Start of Task data
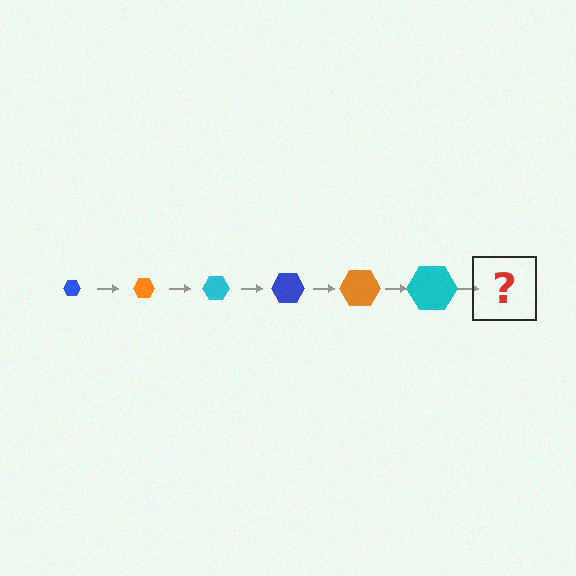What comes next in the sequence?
The next element should be a blue hexagon, larger than the previous one.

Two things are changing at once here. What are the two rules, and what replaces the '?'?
The two rules are that the hexagon grows larger each step and the color cycles through blue, orange, and cyan. The '?' should be a blue hexagon, larger than the previous one.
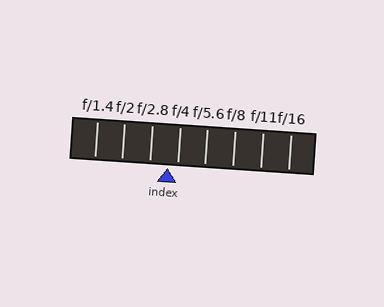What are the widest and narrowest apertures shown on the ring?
The widest aperture shown is f/1.4 and the narrowest is f/16.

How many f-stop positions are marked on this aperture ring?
There are 8 f-stop positions marked.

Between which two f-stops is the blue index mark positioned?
The index mark is between f/2.8 and f/4.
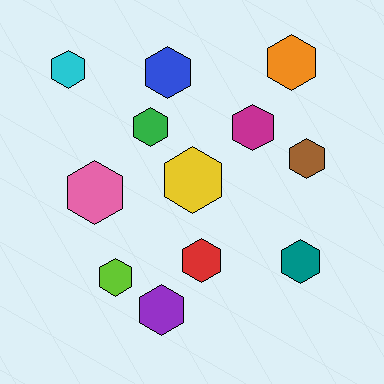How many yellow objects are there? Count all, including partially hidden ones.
There is 1 yellow object.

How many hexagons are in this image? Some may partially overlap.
There are 12 hexagons.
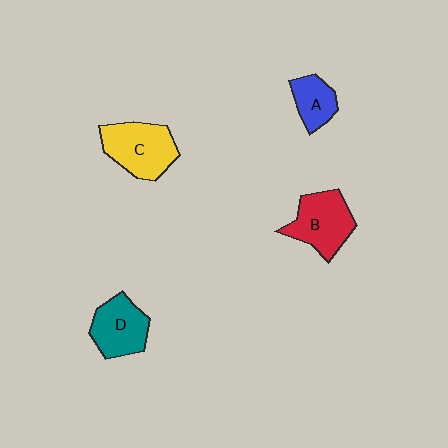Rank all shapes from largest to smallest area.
From largest to smallest: C (yellow), B (red), D (teal), A (blue).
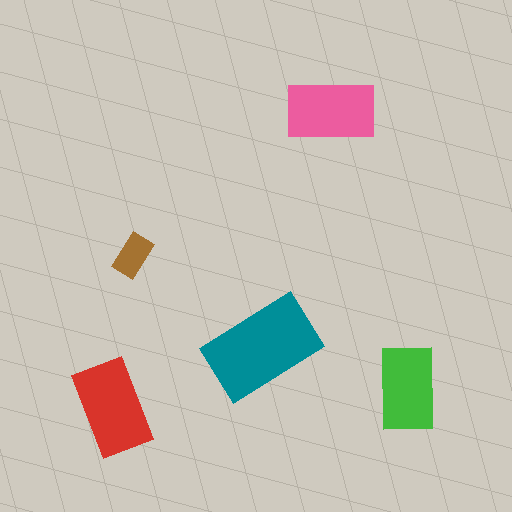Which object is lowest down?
The red rectangle is bottommost.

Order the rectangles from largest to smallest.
the teal one, the red one, the pink one, the green one, the brown one.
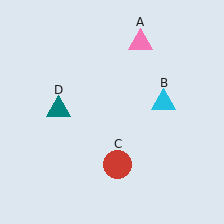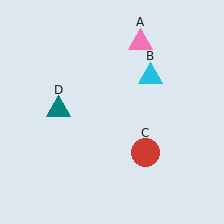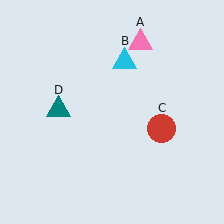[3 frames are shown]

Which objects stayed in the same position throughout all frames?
Pink triangle (object A) and teal triangle (object D) remained stationary.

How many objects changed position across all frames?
2 objects changed position: cyan triangle (object B), red circle (object C).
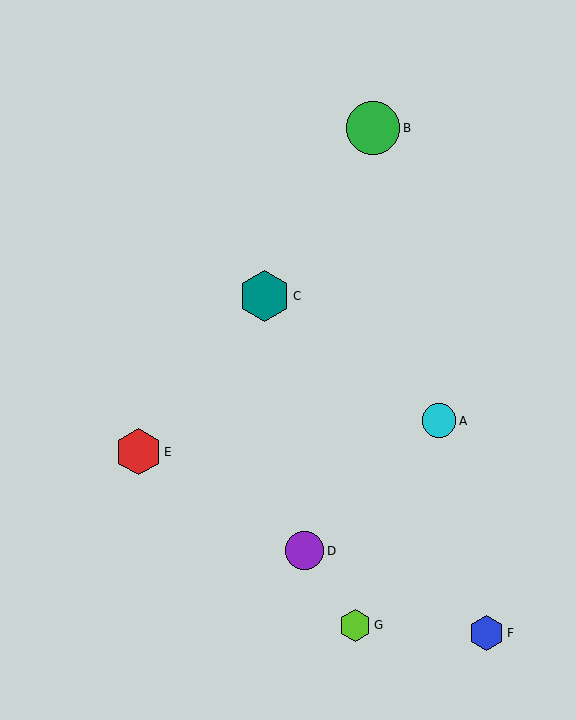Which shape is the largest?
The green circle (labeled B) is the largest.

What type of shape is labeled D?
Shape D is a purple circle.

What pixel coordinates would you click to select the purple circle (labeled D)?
Click at (305, 551) to select the purple circle D.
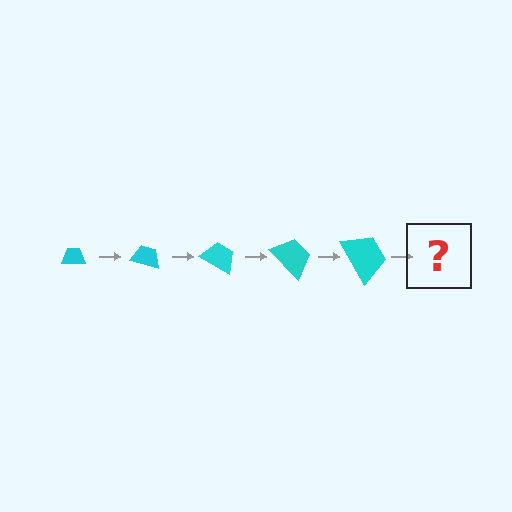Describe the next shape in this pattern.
It should be a trapezoid, larger than the previous one and rotated 75 degrees clockwise from the start.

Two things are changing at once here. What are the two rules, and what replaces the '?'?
The two rules are that the trapezoid grows larger each step and it rotates 15 degrees clockwise each step. The '?' should be a trapezoid, larger than the previous one and rotated 75 degrees clockwise from the start.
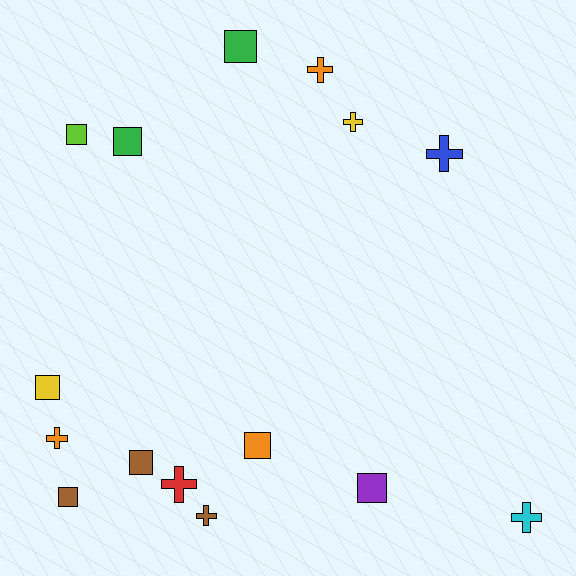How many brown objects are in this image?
There are 3 brown objects.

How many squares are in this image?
There are 8 squares.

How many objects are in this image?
There are 15 objects.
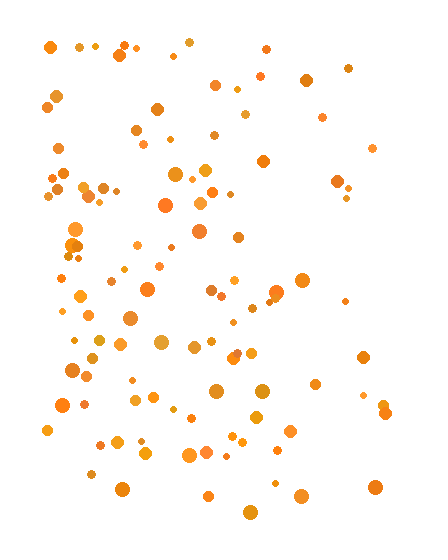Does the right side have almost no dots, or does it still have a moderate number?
Still a moderate number, just noticeably fewer than the left.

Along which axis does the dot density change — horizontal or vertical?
Horizontal.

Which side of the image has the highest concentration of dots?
The left.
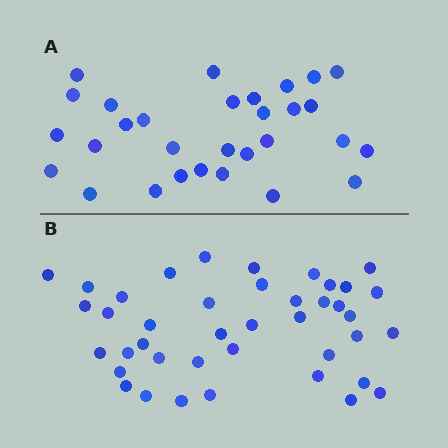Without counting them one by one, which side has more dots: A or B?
Region B (the bottom region) has more dots.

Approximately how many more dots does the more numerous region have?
Region B has roughly 12 or so more dots than region A.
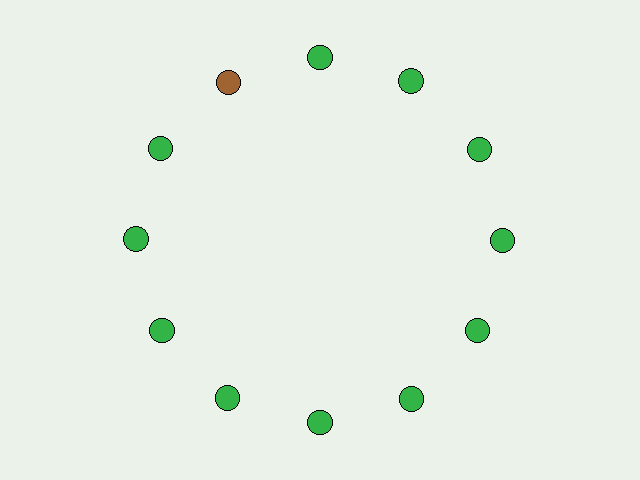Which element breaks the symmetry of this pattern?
The brown circle at roughly the 11 o'clock position breaks the symmetry. All other shapes are green circles.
End of Task data
**Exercise description**
Look for the line that contains "How many objects are in this image?", then please copy it and the rest of the lines through the end of the data, pictures excluded.

**Written solution**
How many objects are in this image?
There are 15 objects.
Does the right side have almost no dots, or does it still have a moderate number?
Still a moderate number, just noticeably fewer than the left.

Along which axis does the dot density change — horizontal or vertical?
Horizontal.

Which side of the image has the highest concentration of dots?
The left.
Without counting them one by one, which side has more dots: A or B?
Region B (the bottom region) has more dots.

Approximately how many more dots does the more numerous region have?
Region B has roughly 12 or so more dots than region A.
Which element breaks the symmetry of this pattern?
The brown circle at roughly the 11 o'clock position breaks the symmetry. All other shapes are green circles.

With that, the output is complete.